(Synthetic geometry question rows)
- - - - -
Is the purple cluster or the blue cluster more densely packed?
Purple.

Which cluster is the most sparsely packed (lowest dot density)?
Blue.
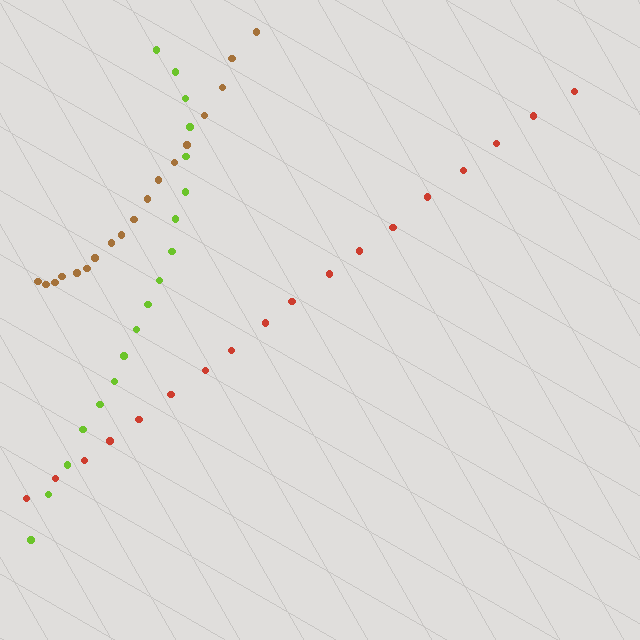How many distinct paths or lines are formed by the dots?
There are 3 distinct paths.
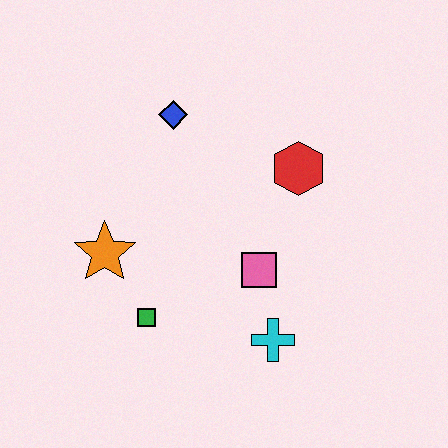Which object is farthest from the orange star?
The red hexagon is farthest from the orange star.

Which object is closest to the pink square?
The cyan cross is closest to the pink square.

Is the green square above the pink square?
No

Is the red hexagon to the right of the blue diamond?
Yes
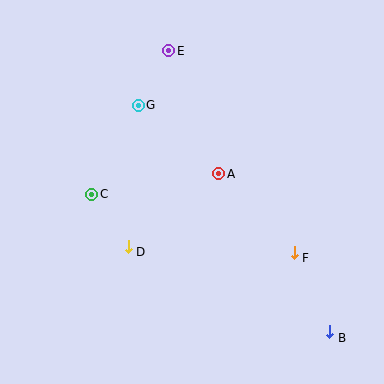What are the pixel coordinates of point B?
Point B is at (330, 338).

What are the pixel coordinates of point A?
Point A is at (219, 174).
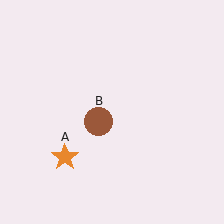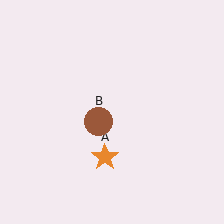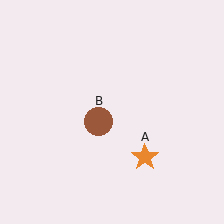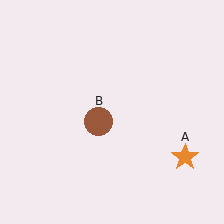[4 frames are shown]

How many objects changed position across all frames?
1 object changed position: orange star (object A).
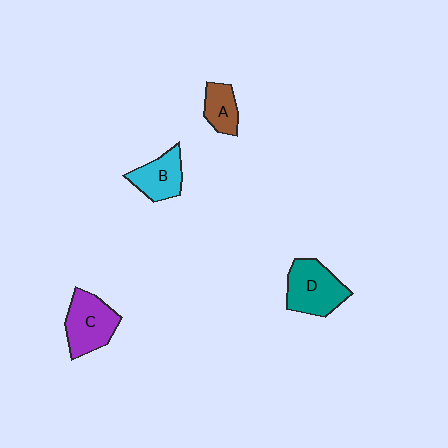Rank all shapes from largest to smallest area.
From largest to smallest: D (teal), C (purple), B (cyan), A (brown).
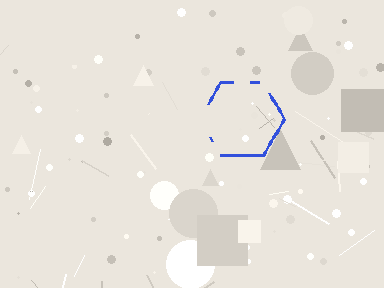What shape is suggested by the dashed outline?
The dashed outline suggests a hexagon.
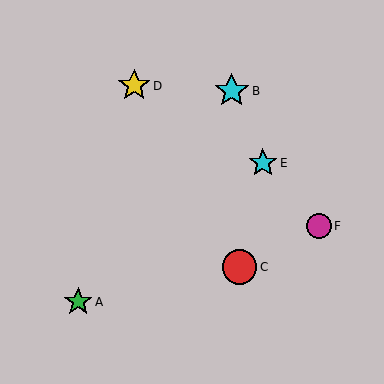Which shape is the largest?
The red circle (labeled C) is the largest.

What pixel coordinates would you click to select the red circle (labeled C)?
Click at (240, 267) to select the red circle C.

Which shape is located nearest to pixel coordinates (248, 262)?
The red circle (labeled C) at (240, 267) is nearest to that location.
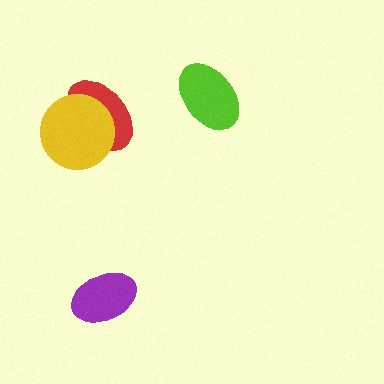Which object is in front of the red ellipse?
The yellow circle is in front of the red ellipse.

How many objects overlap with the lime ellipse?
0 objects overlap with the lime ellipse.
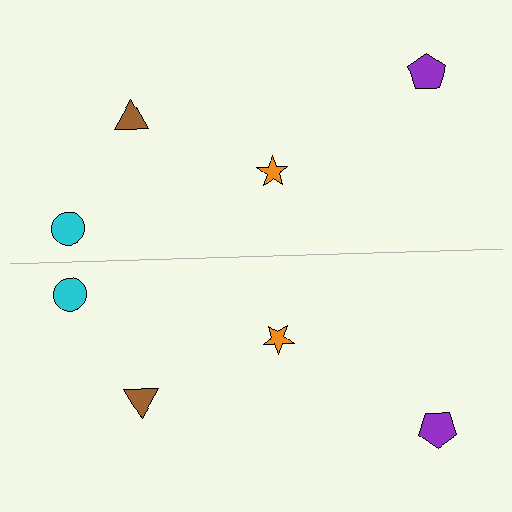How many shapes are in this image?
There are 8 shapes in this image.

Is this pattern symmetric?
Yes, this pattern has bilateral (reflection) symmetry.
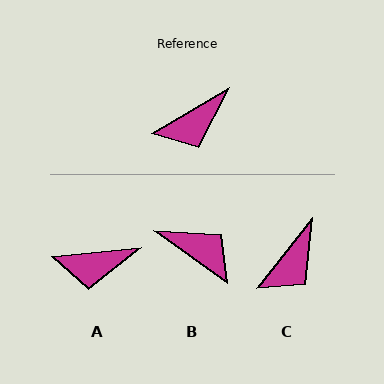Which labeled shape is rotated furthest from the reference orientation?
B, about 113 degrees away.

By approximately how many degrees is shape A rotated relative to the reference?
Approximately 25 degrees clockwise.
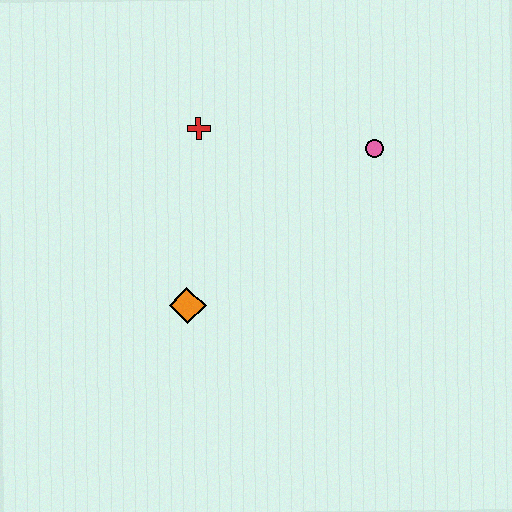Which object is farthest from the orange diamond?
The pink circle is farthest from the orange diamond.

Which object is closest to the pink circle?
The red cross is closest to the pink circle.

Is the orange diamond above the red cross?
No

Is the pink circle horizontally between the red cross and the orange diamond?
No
- - - - -
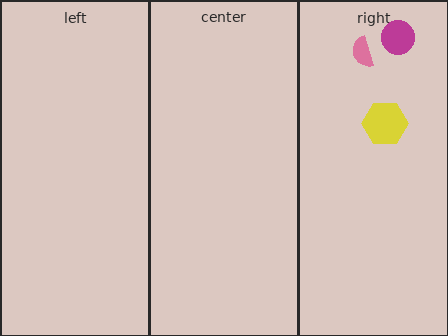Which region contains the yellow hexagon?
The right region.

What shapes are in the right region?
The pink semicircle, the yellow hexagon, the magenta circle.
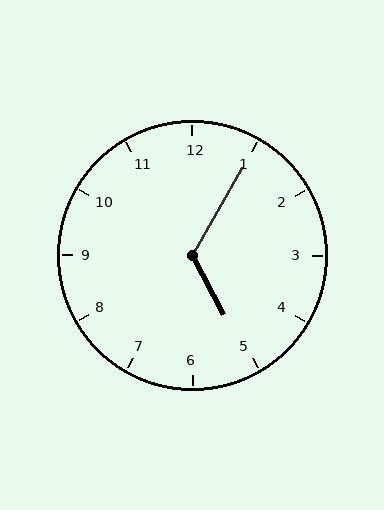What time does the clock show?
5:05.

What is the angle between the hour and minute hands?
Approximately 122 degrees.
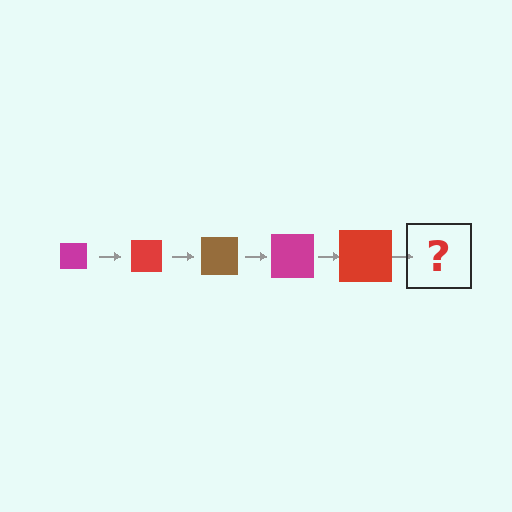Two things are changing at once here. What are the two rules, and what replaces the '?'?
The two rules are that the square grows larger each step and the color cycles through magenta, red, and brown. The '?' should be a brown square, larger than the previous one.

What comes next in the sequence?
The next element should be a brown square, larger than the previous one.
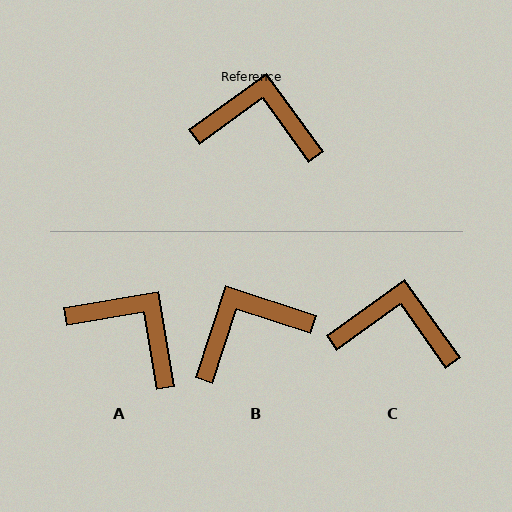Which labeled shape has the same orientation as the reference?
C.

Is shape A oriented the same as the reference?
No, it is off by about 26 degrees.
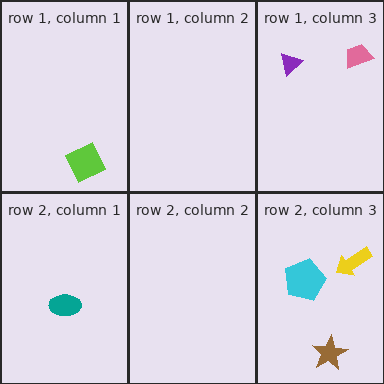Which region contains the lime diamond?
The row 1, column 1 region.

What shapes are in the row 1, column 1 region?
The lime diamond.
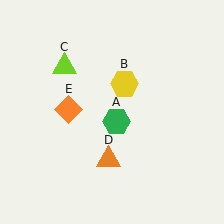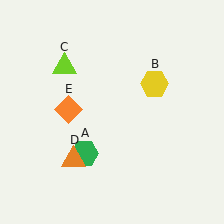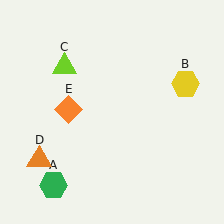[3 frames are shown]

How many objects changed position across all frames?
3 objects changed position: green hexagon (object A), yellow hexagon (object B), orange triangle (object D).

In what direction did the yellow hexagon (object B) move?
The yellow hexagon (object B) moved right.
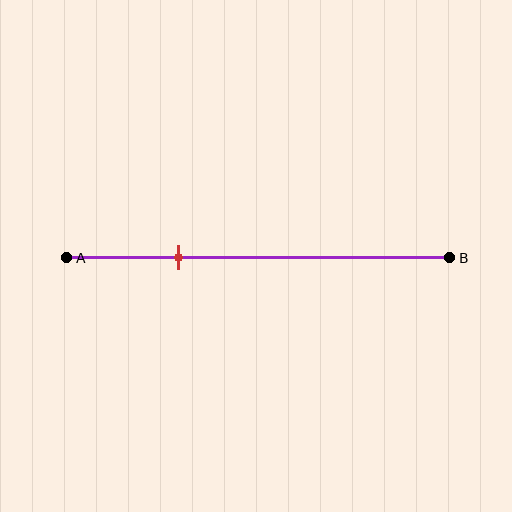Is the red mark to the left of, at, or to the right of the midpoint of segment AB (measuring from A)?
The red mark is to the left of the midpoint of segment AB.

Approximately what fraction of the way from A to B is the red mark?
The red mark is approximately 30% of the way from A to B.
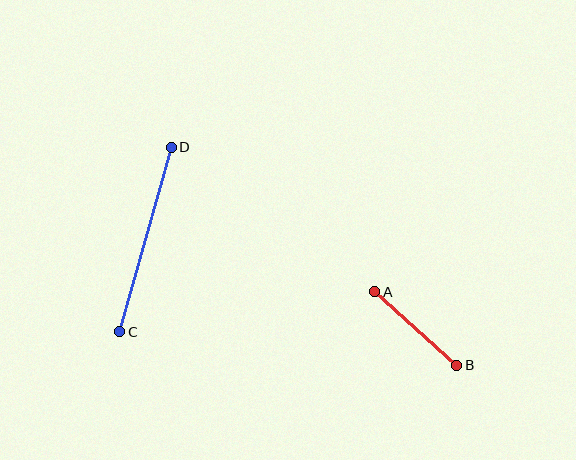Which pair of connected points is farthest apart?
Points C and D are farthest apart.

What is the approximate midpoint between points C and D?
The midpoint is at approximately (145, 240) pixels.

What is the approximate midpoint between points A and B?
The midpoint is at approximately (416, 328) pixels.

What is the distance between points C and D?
- - - - -
__Requirements__.
Make an exact copy of only the lines from the one with "What shapes are in the right region?" through the one with "What is the distance between points C and D?". Pictures don't belong in it.

__Full answer__.
What shapes are in the right region?
The pink semicircle, the yellow hexagon, the magenta circle.
What time does the clock show?
5:05.

What is the angle between the hour and minute hands?
Approximately 122 degrees.
Two things are changing at once here. What are the two rules, and what replaces the '?'?
The two rules are that the square grows larger each step and the color cycles through magenta, red, and brown. The '?' should be a brown square, larger than the previous one.

What comes next in the sequence?
The next element should be a brown square, larger than the previous one.
Which labeled shape has the same orientation as the reference?
C.

Is shape A oriented the same as the reference?
No, it is off by about 26 degrees.
Which region contains the lime diamond?
The row 1, column 1 region.

What shapes are in the row 1, column 1 region?
The lime diamond.
[3 frames are shown]

How many objects changed position across all frames?
3 objects changed position: green hexagon (object A), yellow hexagon (object B), orange triangle (object D).

In what direction did the yellow hexagon (object B) move?
The yellow hexagon (object B) moved right.
Is the red mark to the left of, at, or to the right of the midpoint of segment AB (measuring from A)?
The red mark is to the left of the midpoint of segment AB.

Approximately what fraction of the way from A to B is the red mark?
The red mark is approximately 30% of the way from A to B.
Which pair of connected points is farthest apart?
Points C and D are farthest apart.

What is the approximate midpoint between points C and D?
The midpoint is at approximately (145, 240) pixels.

What is the approximate midpoint between points A and B?
The midpoint is at approximately (416, 328) pixels.

What is the distance between points C and D?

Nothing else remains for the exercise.